--- What the task requires ---
Transcribe the whole listing below without changing a word, but leave out every image.

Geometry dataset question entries
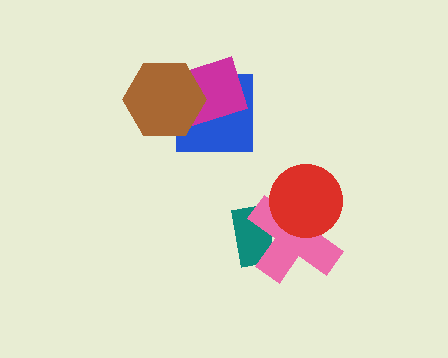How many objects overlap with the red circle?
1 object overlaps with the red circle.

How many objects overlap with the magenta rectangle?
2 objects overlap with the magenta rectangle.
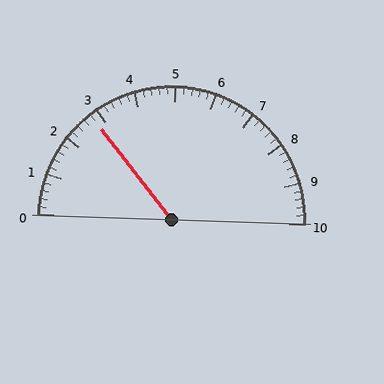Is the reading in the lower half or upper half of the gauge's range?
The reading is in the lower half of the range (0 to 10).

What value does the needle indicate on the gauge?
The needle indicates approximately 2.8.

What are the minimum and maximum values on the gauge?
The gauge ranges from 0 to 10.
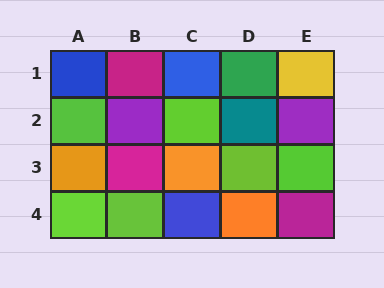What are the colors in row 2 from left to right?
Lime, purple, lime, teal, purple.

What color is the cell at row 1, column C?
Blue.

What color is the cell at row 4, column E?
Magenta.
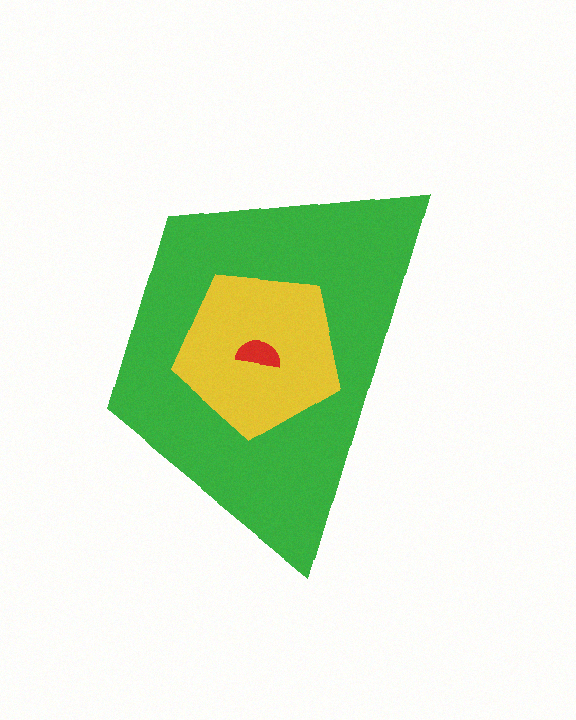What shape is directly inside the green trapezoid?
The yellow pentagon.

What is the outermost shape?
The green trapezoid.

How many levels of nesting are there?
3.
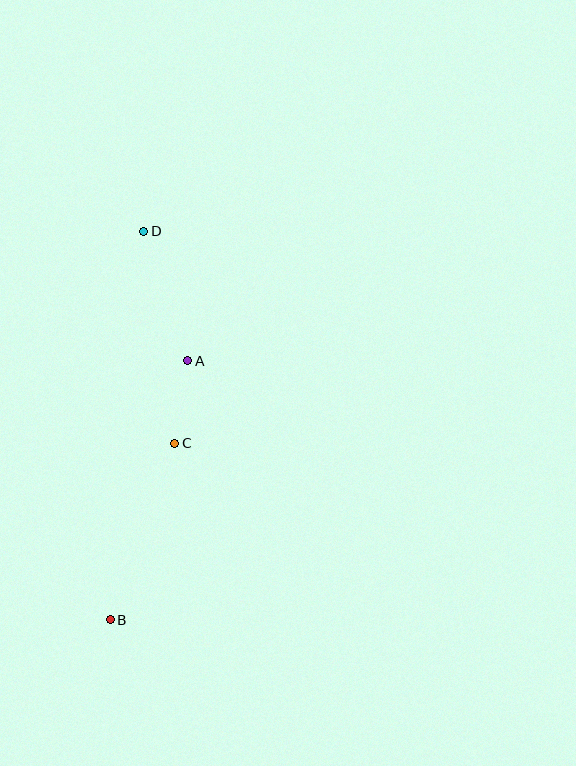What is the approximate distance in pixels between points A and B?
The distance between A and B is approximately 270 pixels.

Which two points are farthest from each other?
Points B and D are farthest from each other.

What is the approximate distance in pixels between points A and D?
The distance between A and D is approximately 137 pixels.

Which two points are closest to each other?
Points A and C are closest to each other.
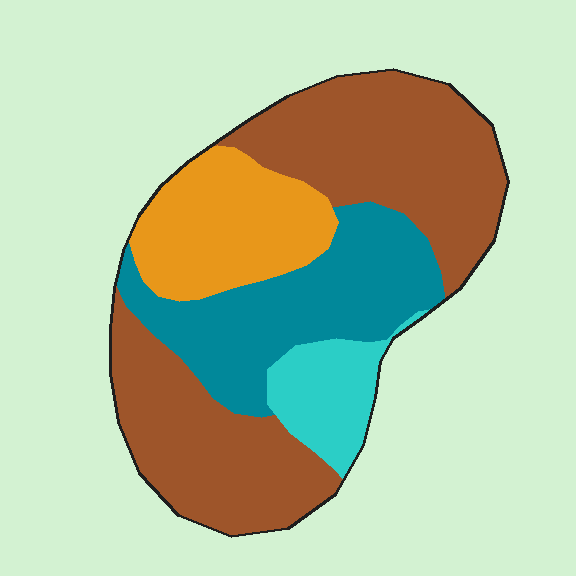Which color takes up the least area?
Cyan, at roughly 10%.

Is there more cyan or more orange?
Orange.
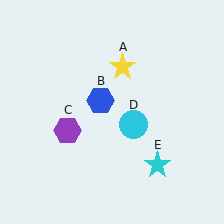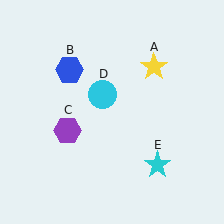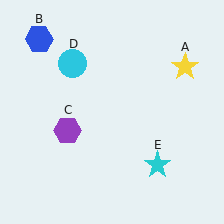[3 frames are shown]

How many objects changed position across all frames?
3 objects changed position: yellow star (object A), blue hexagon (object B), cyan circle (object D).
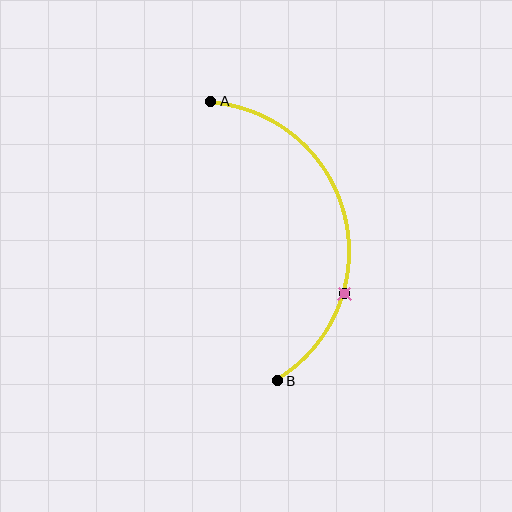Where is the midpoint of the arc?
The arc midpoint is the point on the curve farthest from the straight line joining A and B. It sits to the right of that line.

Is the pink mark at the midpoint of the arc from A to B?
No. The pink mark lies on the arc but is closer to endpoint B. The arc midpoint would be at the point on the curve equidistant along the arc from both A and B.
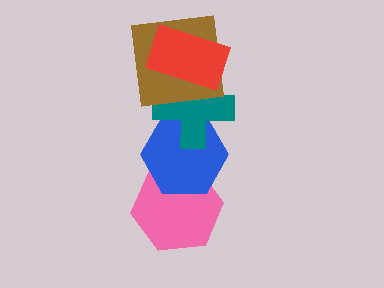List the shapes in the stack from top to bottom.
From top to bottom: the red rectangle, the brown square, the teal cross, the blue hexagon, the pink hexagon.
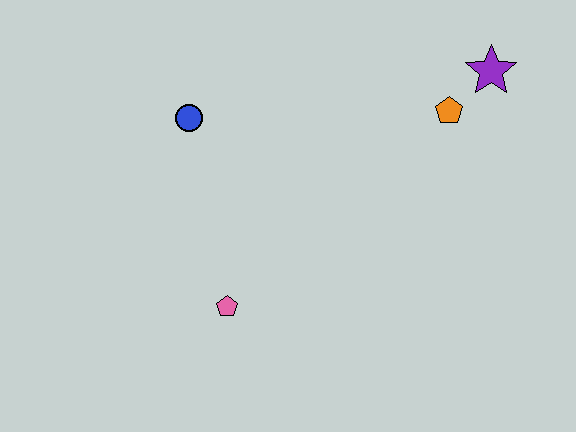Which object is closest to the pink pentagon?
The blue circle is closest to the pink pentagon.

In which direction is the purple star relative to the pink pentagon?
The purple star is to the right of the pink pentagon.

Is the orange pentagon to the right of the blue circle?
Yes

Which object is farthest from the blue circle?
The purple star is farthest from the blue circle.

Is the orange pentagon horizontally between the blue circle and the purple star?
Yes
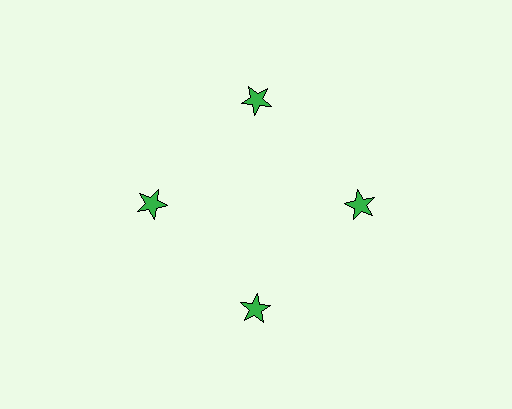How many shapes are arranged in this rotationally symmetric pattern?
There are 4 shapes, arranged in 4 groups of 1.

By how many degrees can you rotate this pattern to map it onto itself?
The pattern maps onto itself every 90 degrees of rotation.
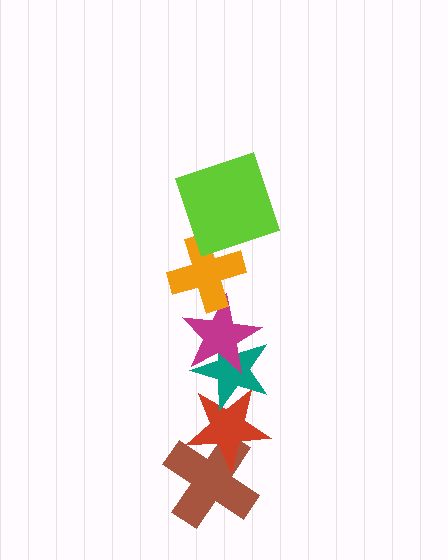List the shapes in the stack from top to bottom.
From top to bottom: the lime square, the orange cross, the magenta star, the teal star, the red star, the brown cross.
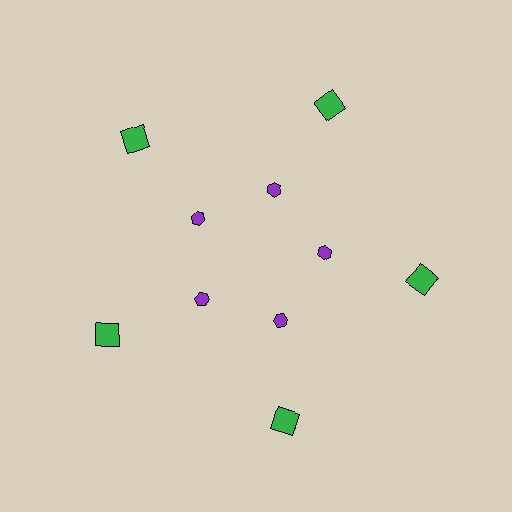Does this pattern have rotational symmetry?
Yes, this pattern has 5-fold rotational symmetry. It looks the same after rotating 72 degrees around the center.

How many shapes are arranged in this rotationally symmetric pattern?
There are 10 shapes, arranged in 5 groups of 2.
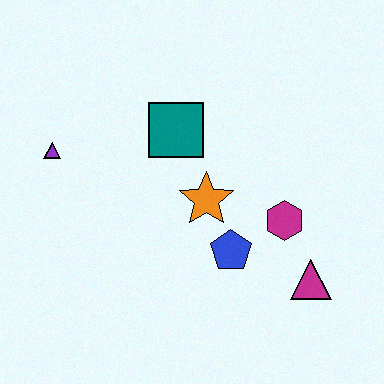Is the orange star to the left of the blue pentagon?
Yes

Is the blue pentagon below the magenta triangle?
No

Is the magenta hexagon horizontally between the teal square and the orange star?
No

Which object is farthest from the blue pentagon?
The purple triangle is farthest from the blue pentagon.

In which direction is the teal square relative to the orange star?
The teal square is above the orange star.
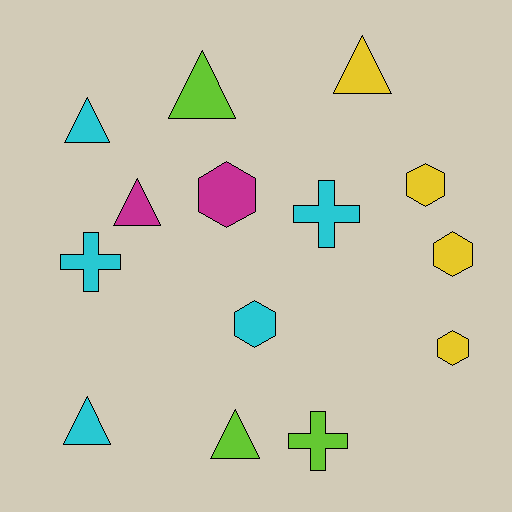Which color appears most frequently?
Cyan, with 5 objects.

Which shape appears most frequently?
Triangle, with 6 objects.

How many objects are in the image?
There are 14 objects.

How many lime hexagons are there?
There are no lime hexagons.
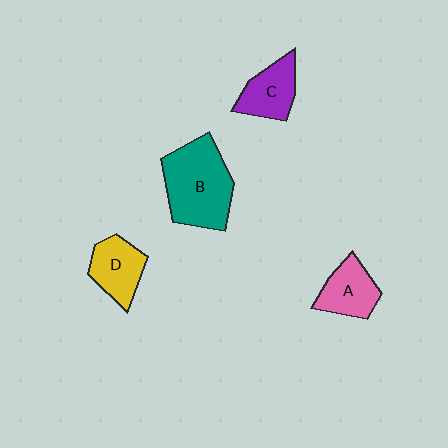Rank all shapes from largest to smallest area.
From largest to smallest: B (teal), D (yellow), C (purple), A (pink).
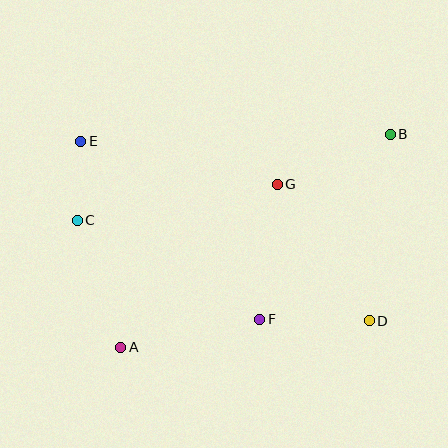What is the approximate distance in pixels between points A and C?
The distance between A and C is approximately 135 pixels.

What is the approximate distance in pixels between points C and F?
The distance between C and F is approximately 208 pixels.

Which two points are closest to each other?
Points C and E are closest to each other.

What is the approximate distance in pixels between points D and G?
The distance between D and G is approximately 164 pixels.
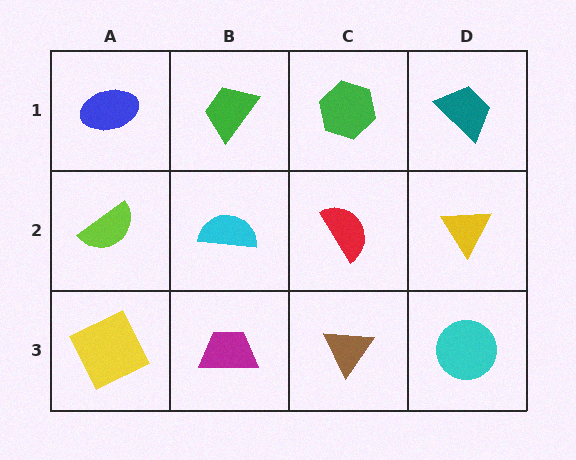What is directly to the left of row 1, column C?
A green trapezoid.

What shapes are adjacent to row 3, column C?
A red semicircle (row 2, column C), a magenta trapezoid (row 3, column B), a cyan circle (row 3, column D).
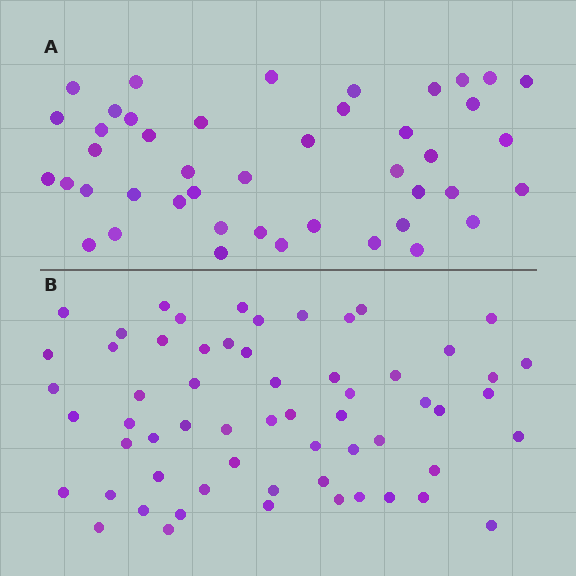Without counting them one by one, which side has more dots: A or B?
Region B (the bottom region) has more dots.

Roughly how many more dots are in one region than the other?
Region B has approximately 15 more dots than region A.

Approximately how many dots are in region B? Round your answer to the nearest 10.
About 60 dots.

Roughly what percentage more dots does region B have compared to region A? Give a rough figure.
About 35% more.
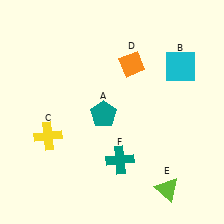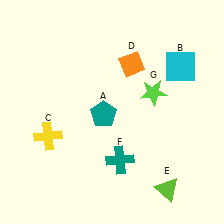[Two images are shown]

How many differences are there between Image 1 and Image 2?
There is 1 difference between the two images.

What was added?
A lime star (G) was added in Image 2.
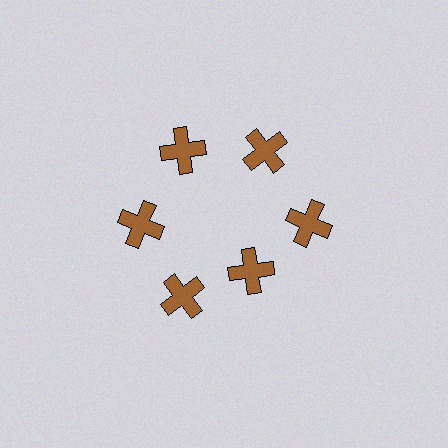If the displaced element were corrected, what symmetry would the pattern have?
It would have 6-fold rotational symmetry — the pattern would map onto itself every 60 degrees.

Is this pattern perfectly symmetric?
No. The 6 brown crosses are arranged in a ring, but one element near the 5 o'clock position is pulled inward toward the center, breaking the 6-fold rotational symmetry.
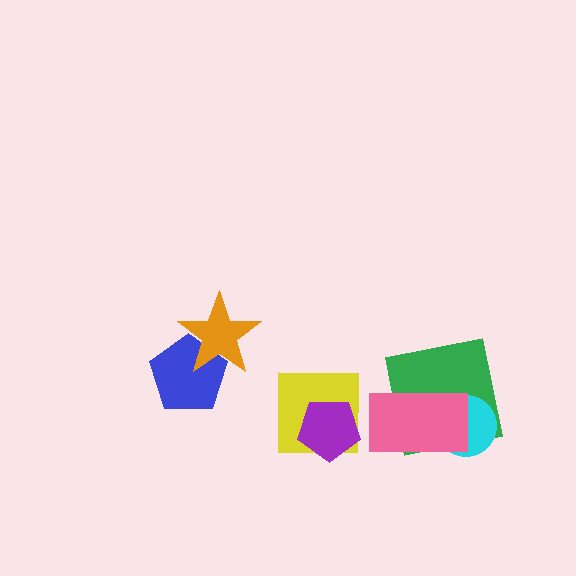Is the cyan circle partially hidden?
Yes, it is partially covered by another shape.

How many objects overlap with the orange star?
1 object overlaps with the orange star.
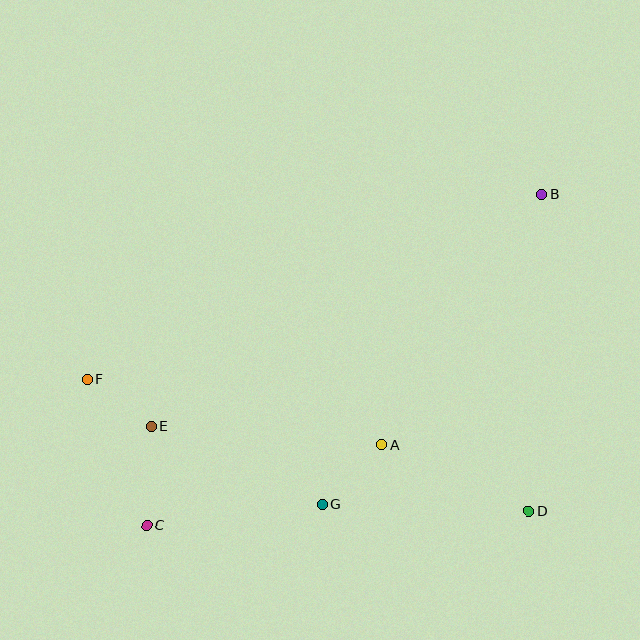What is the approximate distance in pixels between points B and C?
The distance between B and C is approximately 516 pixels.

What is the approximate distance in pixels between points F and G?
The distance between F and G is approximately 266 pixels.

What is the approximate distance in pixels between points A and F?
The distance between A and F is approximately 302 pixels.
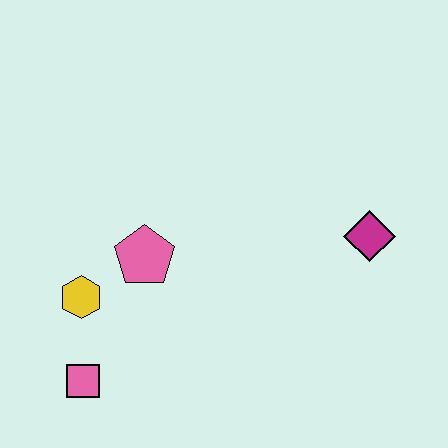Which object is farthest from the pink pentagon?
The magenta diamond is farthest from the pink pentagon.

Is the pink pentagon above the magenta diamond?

--- Solution for this task ---
How many objects overlap with the red circle?
1 object overlaps with the red circle.

How many objects overlap with the magenta rectangle?
2 objects overlap with the magenta rectangle.
Is the reading in the lower half or upper half of the gauge's range?
The reading is in the lower half of the range (0 to 10).

What value does the needle indicate on the gauge?
The needle indicates approximately 2.8.

What are the minimum and maximum values on the gauge?
The gauge ranges from 0 to 10.
What are the colors in row 2 from left to right?
Lime, purple, lime, teal, purple.

What color is the cell at row 1, column C?
Blue.

What color is the cell at row 4, column E?
Magenta.
What shape is directly inside the green trapezoid?
The yellow pentagon.

What is the outermost shape?
The green trapezoid.

How many levels of nesting are there?
3.
What is the approximate distance in pixels between points A and B?
The distance between A and B is approximately 270 pixels.

Which two points are farthest from each other?
Points B and D are farthest from each other.

What is the approximate distance in pixels between points A and D?
The distance between A and D is approximately 137 pixels.

Which two points are closest to each other?
Points A and C are closest to each other.
Which color takes up the least area?
Cyan, at roughly 10%.

Is there more cyan or more orange?
Orange.
[3 frames are shown]

How many objects changed position across all frames?
3 objects changed position: yellow star (object A), blue hexagon (object B), cyan circle (object D).
Where is the midpoint of the arc?
The arc midpoint is the point on the curve farthest from the straight line joining A and B. It sits to the right of that line.

Is the pink mark at the midpoint of the arc from A to B?
No. The pink mark lies on the arc but is closer to endpoint B. The arc midpoint would be at the point on the curve equidistant along the arc from both A and B.
List the shapes in the stack from top to bottom.
From top to bottom: the red rectangle, the brown square, the teal cross, the blue hexagon, the pink hexagon.
Which object is closest to the pink pentagon?
The blue circle is closest to the pink pentagon.

In which direction is the purple star relative to the pink pentagon?
The purple star is to the right of the pink pentagon.

Is the orange pentagon to the right of the blue circle?
Yes

Which object is farthest from the blue circle?
The purple star is farthest from the blue circle.

Is the orange pentagon horizontally between the blue circle and the purple star?
Yes
How many shapes are arranged in this rotationally symmetric pattern?
There are 4 shapes, arranged in 4 groups of 1.

By how many degrees can you rotate this pattern to map it onto itself?
The pattern maps onto itself every 90 degrees of rotation.
List the shapes in the stack from top to bottom.
From top to bottom: the lime square, the orange cross, the magenta star, the teal star, the red star, the brown cross.
Does this pattern have rotational symmetry?
Yes, this pattern has 5-fold rotational symmetry. It looks the same after rotating 72 degrees around the center.

How many shapes are arranged in this rotationally symmetric pattern?
There are 10 shapes, arranged in 5 groups of 2.
Is the orange star to the left of the blue pentagon?
Yes

Is the blue pentagon below the magenta triangle?
No

Is the magenta hexagon horizontally between the teal square and the orange star?
No

Which object is farthest from the blue pentagon?
The purple triangle is farthest from the blue pentagon.

In which direction is the teal square relative to the orange star?
The teal square is above the orange star.
Which color appears most frequently?
Cyan, with 5 objects.

Which shape appears most frequently?
Triangle, with 6 objects.

How many objects are in the image?
There are 14 objects.

How many lime hexagons are there?
There are no lime hexagons.
Rank all shapes from largest to smallest area.
From largest to smallest: B (teal), D (yellow), C (purple), A (pink).
What is the approximate distance in pixels between points A and C?
The distance between A and C is approximately 135 pixels.

What is the approximate distance in pixels between points C and F?
The distance between C and F is approximately 208 pixels.

Which two points are closest to each other?
Points C and E are closest to each other.

What is the approximate distance in pixels between points D and G?
The distance between D and G is approximately 164 pixels.
What is directly to the left of row 1, column C?
A green trapezoid.

What shapes are adjacent to row 3, column C?
A red semicircle (row 2, column C), a magenta trapezoid (row 3, column B), a cyan circle (row 3, column D).
Without counting them one by one, which side has more dots: A or B?
Region B (the bottom region) has more dots.

Roughly how many more dots are in one region than the other?
Region B has approximately 15 more dots than region A.

Approximately how many dots are in region B? Round your answer to the nearest 10.
About 60 dots.

Roughly what percentage more dots does region B have compared to region A? Give a rough figure.
About 35% more.
[Two images are shown]

How many differences are there between Image 1 and Image 2?
There is 1 difference between the two images.

What was added?
A lime star (G) was added in Image 2.
If the displaced element were corrected, what symmetry would the pattern have?
It would have 6-fold rotational symmetry — the pattern would map onto itself every 60 degrees.

Is this pattern perfectly symmetric?
No. The 6 brown crosses are arranged in a ring, but one element near the 5 o'clock position is pulled inward toward the center, breaking the 6-fold rotational symmetry.
Is the cyan circle partially hidden?
Yes, it is partially covered by another shape.

How many objects overlap with the orange star?
1 object overlaps with the orange star.
What is the approximate distance in pixels between points B and C?
The distance between B and C is approximately 516 pixels.

What is the approximate distance in pixels between points F and G?
The distance between F and G is approximately 266 pixels.

What is the approximate distance in pixels between points A and F?
The distance between A and F is approximately 302 pixels.
Which object is farthest from the pink pentagon?
The magenta diamond is farthest from the pink pentagon.

Is the pink pentagon above the magenta diamond?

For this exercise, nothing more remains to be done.